[Written exercise]
Transcribe each of the records below exactly, excluding all pictures.

== Supplied material ==

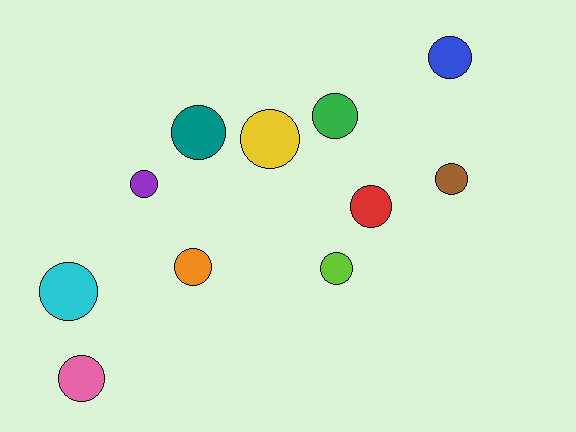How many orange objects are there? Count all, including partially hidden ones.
There is 1 orange object.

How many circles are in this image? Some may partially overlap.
There are 11 circles.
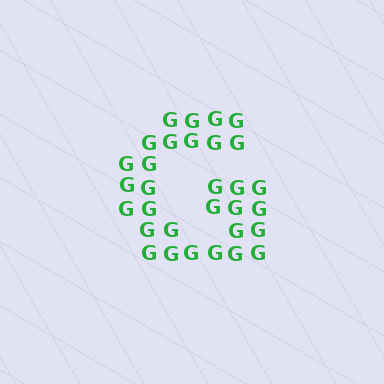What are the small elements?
The small elements are letter G's.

===

[Answer to this task]
How many orange objects are there? Count all, including partially hidden ones.
There is 1 orange object.

How many circles are in this image? Some may partially overlap.
There are 11 circles.
What are the small elements?
The small elements are letter G's.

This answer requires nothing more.